• **PROMPT**
Repeat every record below exactly, omitting any pictures.

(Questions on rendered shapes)
◇ ◇ ◇ ◇
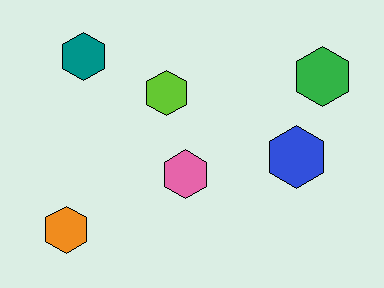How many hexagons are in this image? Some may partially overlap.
There are 6 hexagons.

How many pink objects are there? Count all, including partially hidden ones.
There is 1 pink object.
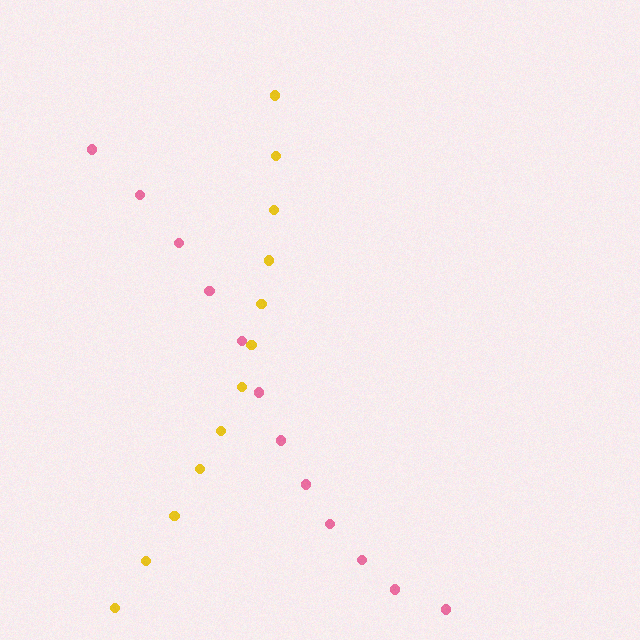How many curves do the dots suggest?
There are 2 distinct paths.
◇ ◇ ◇ ◇
• **SOLUTION**
How many hexagons are in this image? Some may partially overlap.
There are 6 hexagons.

How many pink objects are there? Count all, including partially hidden ones.
There is 1 pink object.
How many curves do the dots suggest?
There are 2 distinct paths.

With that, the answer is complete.